**Challenge:**
Begin the copy at the line containing "What geometric figure" and end it at the final line of the material below, reproducing each line exactly, without images.
----------
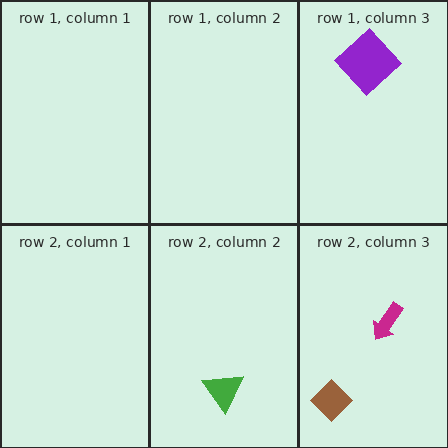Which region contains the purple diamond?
The row 1, column 3 region.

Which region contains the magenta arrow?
The row 2, column 3 region.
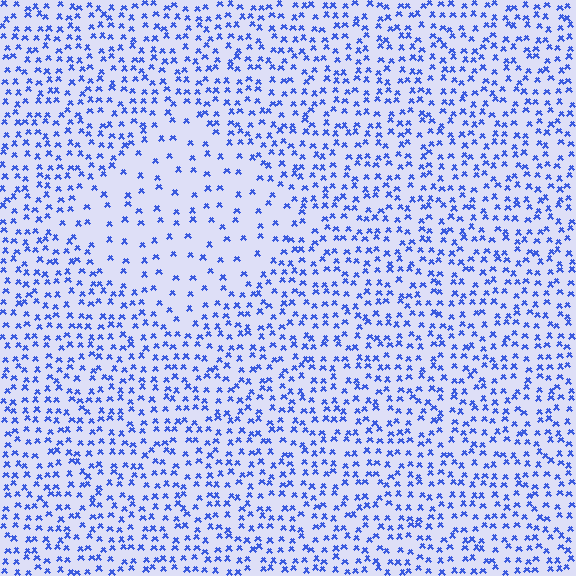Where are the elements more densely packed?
The elements are more densely packed outside the diamond boundary.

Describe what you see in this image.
The image contains small blue elements arranged at two different densities. A diamond-shaped region is visible where the elements are less densely packed than the surrounding area.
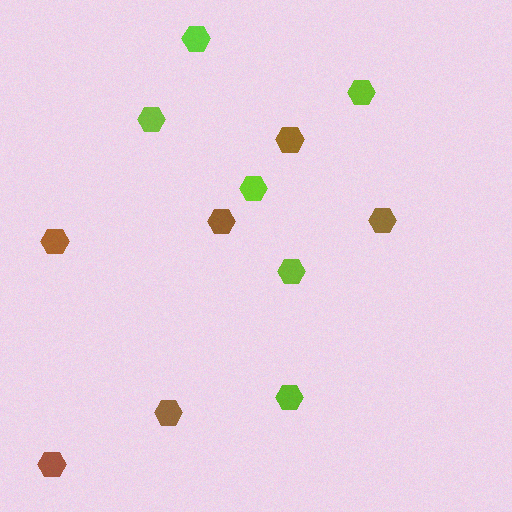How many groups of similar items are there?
There are 2 groups: one group of brown hexagons (6) and one group of lime hexagons (6).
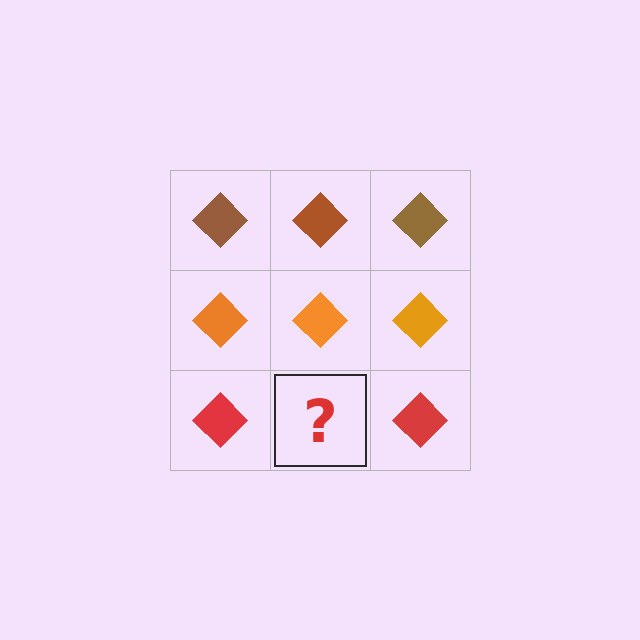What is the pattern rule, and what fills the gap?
The rule is that each row has a consistent color. The gap should be filled with a red diamond.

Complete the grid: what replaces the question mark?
The question mark should be replaced with a red diamond.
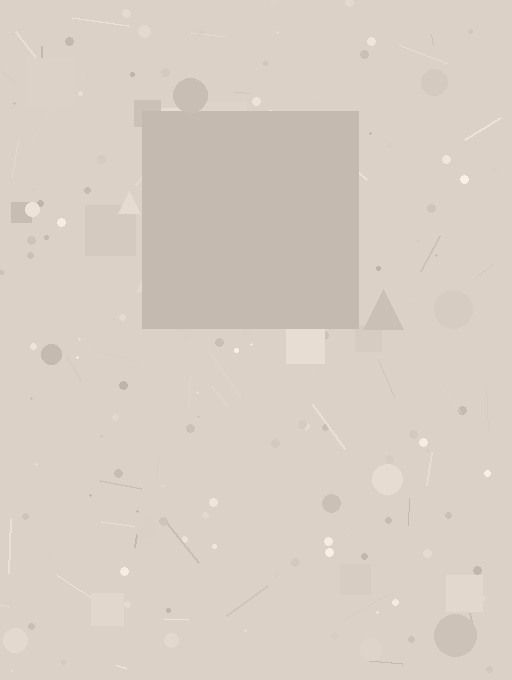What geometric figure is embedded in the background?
A square is embedded in the background.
----------
**Answer in full:**
What geometric figure is embedded in the background?
A square is embedded in the background.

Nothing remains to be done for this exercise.